• [TASK DIRECTIONS]: Exactly the lines from the line with "Two things are" to the line with "[4 frames are shown]" should be extracted, both included, with no other lines.

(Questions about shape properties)
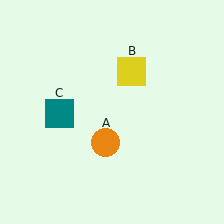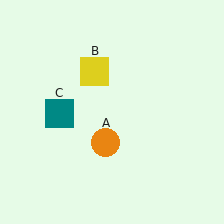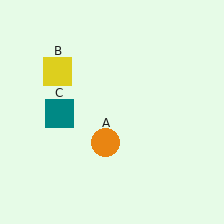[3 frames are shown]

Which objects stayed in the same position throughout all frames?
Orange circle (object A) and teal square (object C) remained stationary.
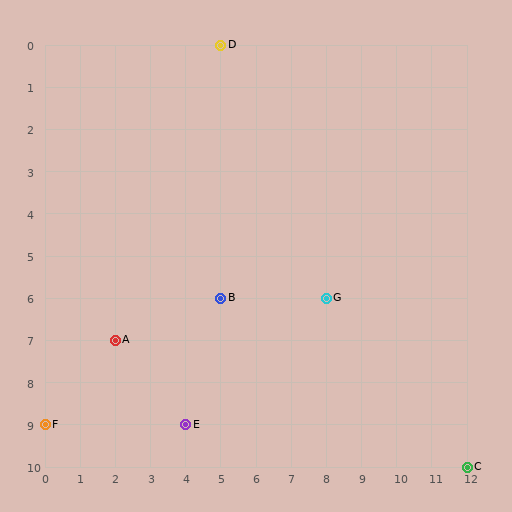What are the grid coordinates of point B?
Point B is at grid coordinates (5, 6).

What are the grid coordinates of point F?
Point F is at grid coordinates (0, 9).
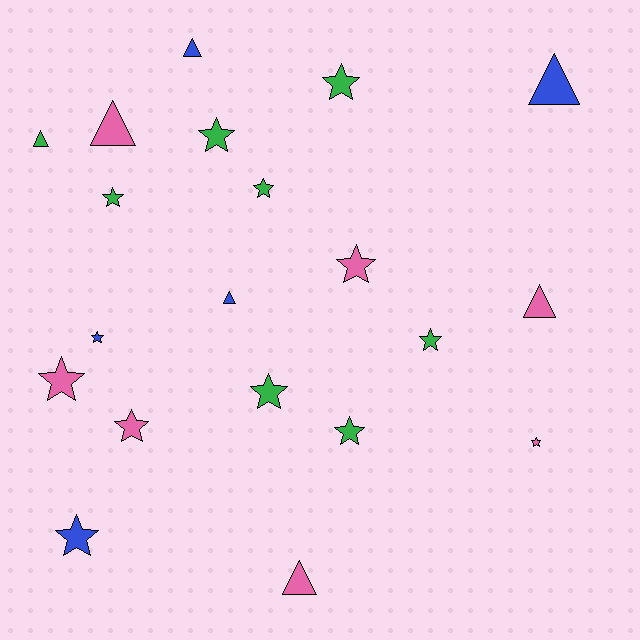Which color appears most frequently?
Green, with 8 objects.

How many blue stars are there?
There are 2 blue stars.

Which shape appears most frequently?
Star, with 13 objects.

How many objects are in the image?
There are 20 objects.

---

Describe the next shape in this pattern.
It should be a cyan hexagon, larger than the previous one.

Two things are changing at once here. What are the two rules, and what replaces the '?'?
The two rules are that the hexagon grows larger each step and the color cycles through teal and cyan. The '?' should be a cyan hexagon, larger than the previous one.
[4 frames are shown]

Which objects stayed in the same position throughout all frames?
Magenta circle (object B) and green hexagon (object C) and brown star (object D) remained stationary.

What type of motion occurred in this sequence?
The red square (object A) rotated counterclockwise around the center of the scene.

• [ANSWER TO THIS EXERCISE]:
Two things are changing at once here. What are the two rules, and what replaces the '?'?
The two rules are that the hexagon grows larger each step and the color cycles through teal and cyan. The '?' should be a cyan hexagon, larger than the previous one.
[4 frames are shown]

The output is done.